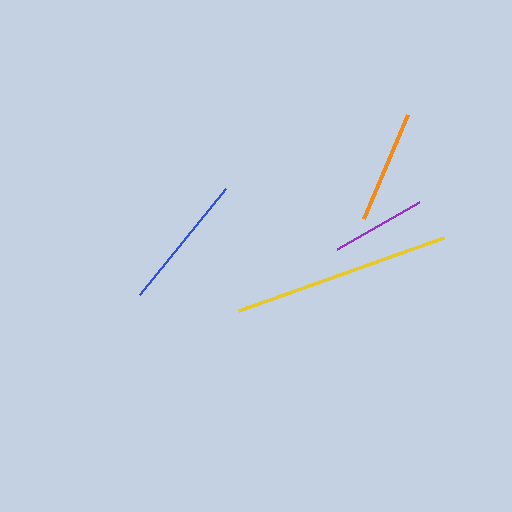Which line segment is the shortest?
The purple line is the shortest at approximately 95 pixels.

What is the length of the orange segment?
The orange segment is approximately 112 pixels long.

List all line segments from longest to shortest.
From longest to shortest: yellow, blue, orange, purple.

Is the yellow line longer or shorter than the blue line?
The yellow line is longer than the blue line.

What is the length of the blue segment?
The blue segment is approximately 136 pixels long.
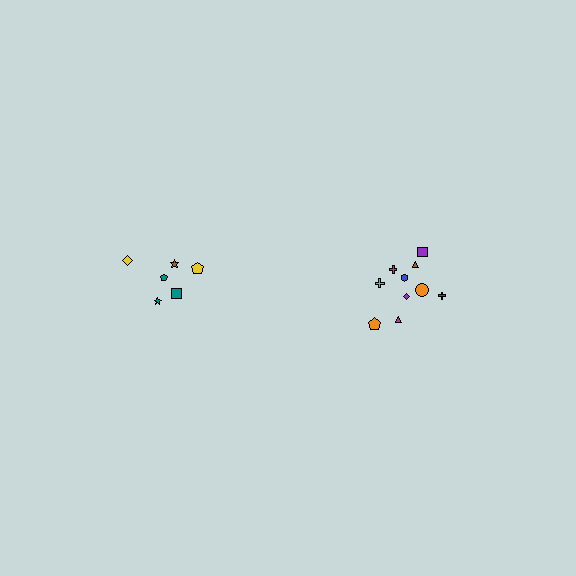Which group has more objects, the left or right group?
The right group.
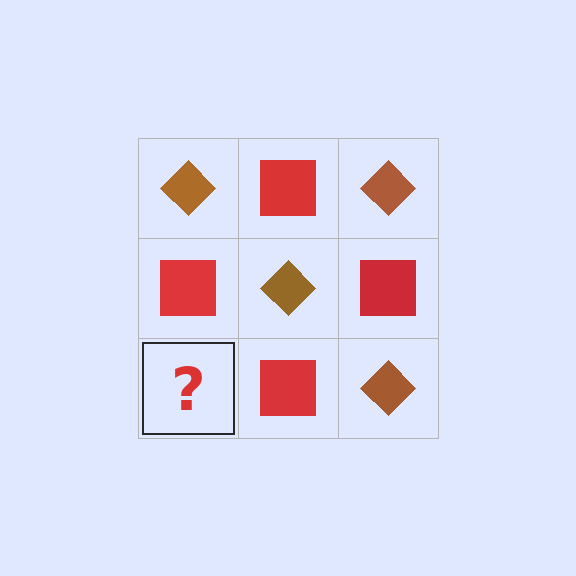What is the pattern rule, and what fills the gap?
The rule is that it alternates brown diamond and red square in a checkerboard pattern. The gap should be filled with a brown diamond.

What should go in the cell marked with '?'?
The missing cell should contain a brown diamond.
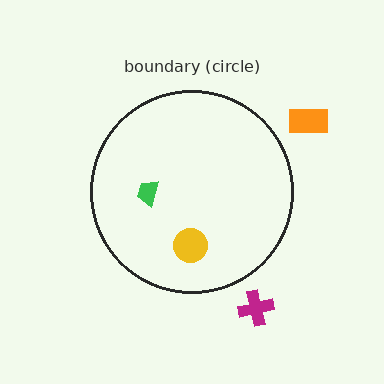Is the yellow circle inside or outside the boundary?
Inside.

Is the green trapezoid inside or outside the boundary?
Inside.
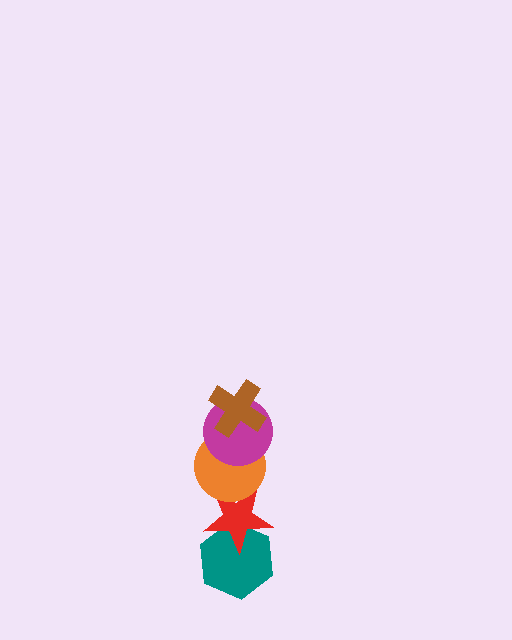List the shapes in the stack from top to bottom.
From top to bottom: the brown cross, the magenta circle, the orange circle, the red star, the teal hexagon.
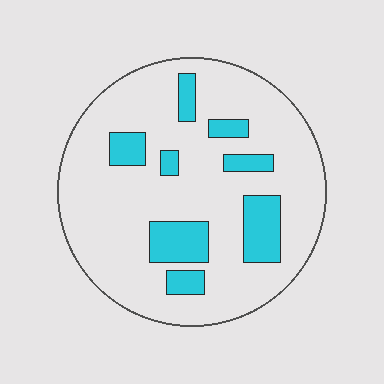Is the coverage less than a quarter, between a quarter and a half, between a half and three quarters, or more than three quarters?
Less than a quarter.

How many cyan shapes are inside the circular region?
8.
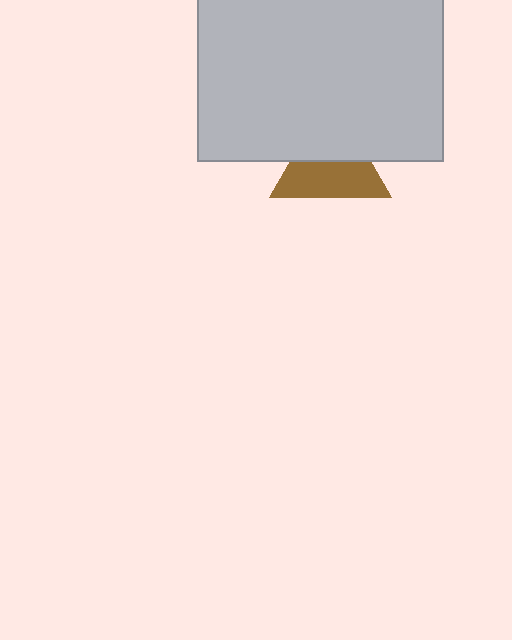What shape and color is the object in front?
The object in front is a light gray rectangle.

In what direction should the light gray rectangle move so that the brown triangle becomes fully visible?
The light gray rectangle should move up. That is the shortest direction to clear the overlap and leave the brown triangle fully visible.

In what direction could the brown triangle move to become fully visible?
The brown triangle could move down. That would shift it out from behind the light gray rectangle entirely.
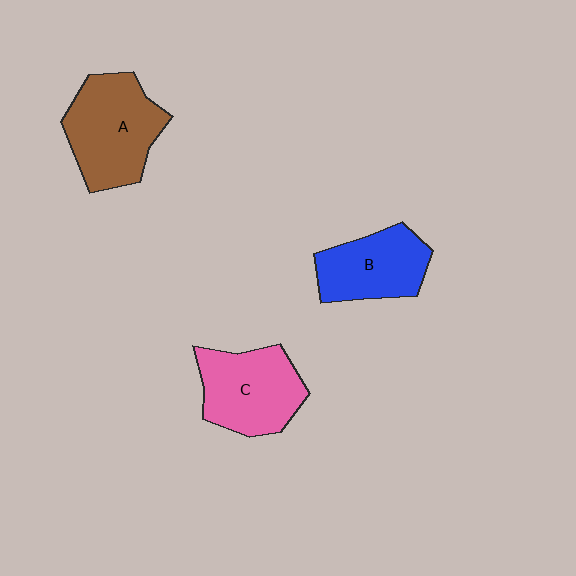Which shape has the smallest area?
Shape B (blue).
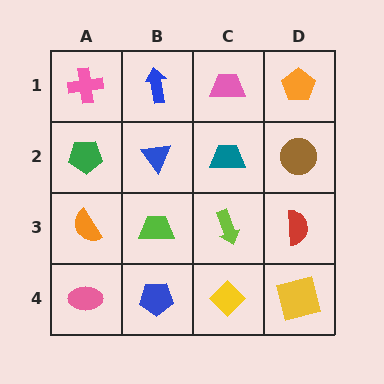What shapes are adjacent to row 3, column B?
A blue triangle (row 2, column B), a blue pentagon (row 4, column B), an orange semicircle (row 3, column A), a lime arrow (row 3, column C).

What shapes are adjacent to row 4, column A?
An orange semicircle (row 3, column A), a blue pentagon (row 4, column B).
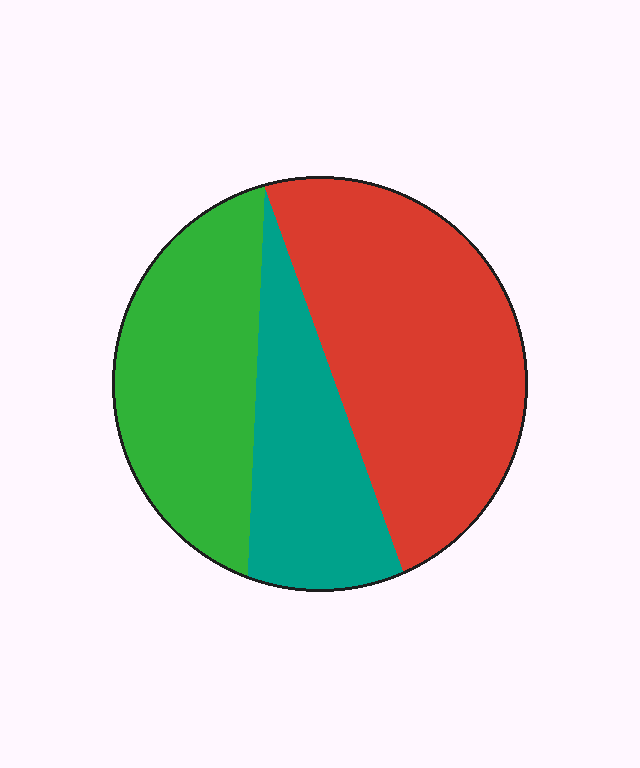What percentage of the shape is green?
Green takes up between a quarter and a half of the shape.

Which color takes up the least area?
Teal, at roughly 25%.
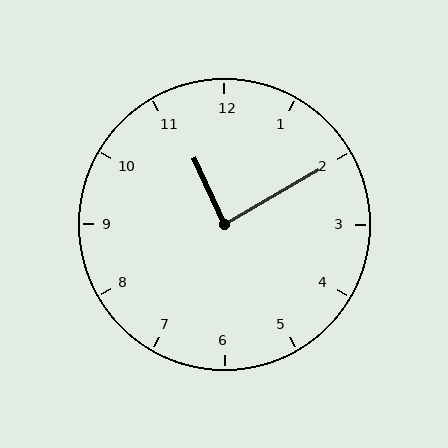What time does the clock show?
11:10.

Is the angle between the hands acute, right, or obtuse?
It is acute, close to a right angle.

__Task__. Look for the line that contains "What shapes are adjacent to row 3, column B?", then please copy it and the rest of the lines through the end of the data, pictures excluded.

__Reply__.
What shapes are adjacent to row 3, column B?
A blue triangle (row 2, column B), a blue pentagon (row 4, column B), an orange semicircle (row 3, column A), a lime arrow (row 3, column C).

What shapes are adjacent to row 4, column A?
An orange semicircle (row 3, column A), a blue pentagon (row 4, column B).
What percentage of the shape is green?
Green takes up between a quarter and a half of the shape.

Which color takes up the least area?
Teal, at roughly 25%.
What time does the clock show?
11:10.

Is the angle between the hands acute, right, or obtuse?
It is acute, close to a right angle.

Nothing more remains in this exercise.